(WHAT IS BEING ASKED)
Quote the records that follow in full and exactly; leave out the pictures.

□ □ □

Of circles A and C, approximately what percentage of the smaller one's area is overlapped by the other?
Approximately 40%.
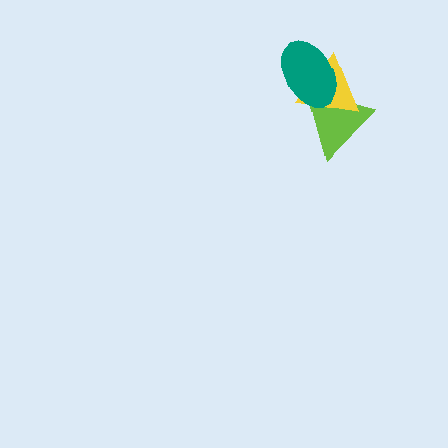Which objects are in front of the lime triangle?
2 objects cover part of the lime triangle: the yellow triangle and the teal ellipse.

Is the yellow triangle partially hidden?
Yes, it is partially covered by another shape.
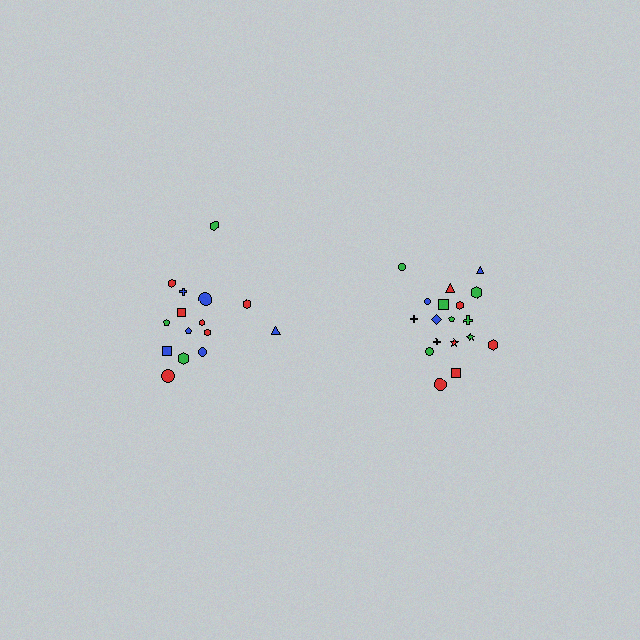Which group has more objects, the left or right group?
The right group.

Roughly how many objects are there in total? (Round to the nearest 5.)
Roughly 35 objects in total.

□ □ □

(RESULT FOR THIS EXERCISE)
Of circles A and C, approximately what percentage of the smaller one's area is overlapped by the other?
Approximately 40%.
Which objects are in front of the lime triangle?
2 objects cover part of the lime triangle: the yellow triangle and the teal ellipse.

Is the yellow triangle partially hidden?
Yes, it is partially covered by another shape.
Which group has more objects, the left or right group?
The right group.

Roughly how many objects are there in total? (Round to the nearest 5.)
Roughly 35 objects in total.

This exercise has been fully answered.